[Rows from a dataset]
--- Start ---

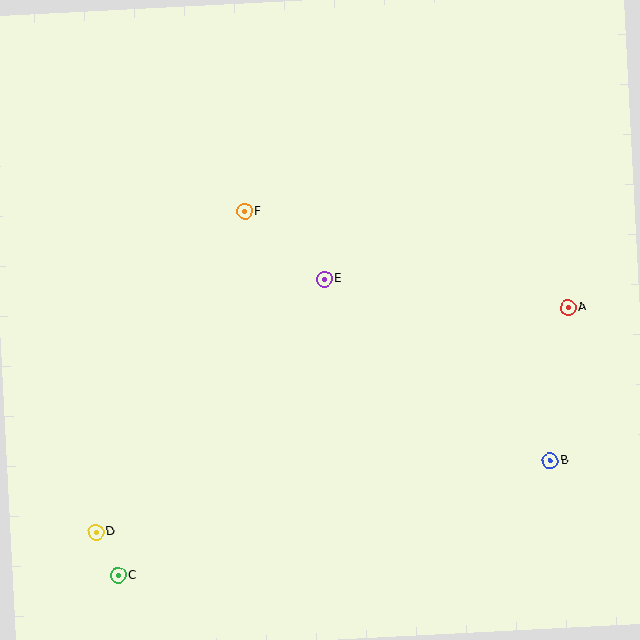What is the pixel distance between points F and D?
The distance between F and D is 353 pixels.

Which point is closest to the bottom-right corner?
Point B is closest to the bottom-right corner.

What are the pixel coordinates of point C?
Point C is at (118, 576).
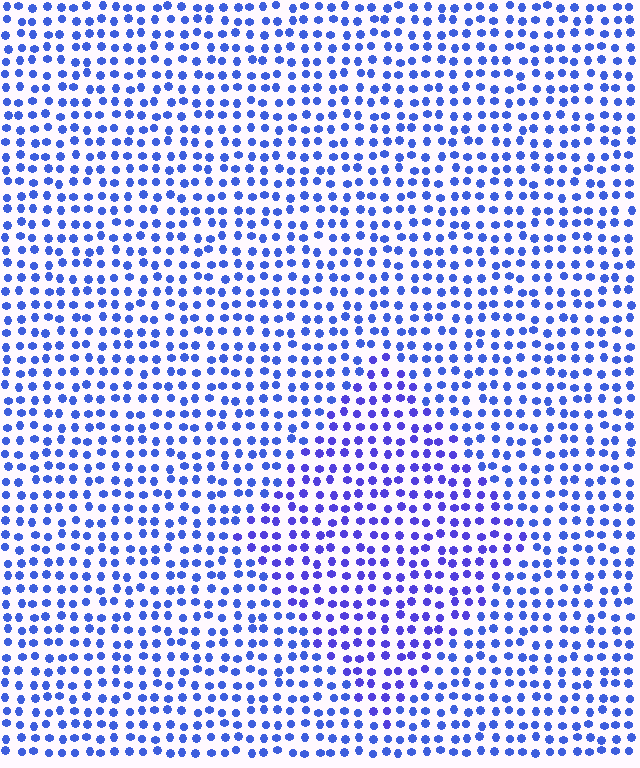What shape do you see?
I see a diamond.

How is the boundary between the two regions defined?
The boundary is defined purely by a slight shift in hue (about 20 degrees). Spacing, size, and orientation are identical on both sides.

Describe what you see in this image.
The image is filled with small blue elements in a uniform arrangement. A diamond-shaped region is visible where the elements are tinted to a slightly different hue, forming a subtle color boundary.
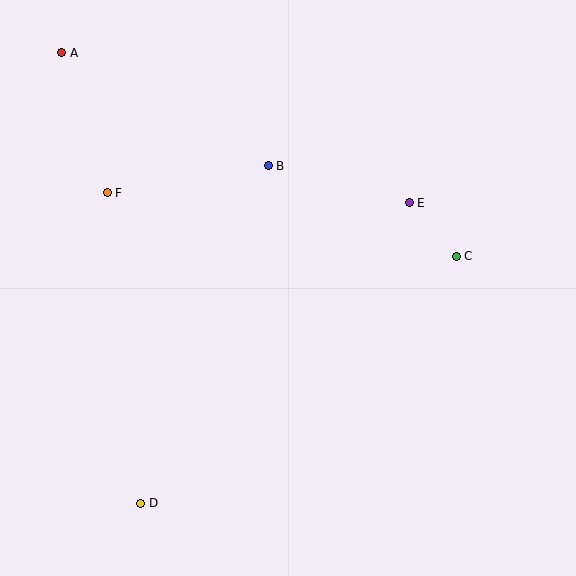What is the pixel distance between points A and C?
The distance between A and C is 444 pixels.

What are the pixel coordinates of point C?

--- End ---

__Work to complete__:
Beginning with the line that contains "What is the pixel distance between points A" in the data above, please copy each line exactly until the last line, both ends included, skipping any pictures.

__Written response__:
What is the pixel distance between points A and C?
The distance between A and C is 444 pixels.

What are the pixel coordinates of point C?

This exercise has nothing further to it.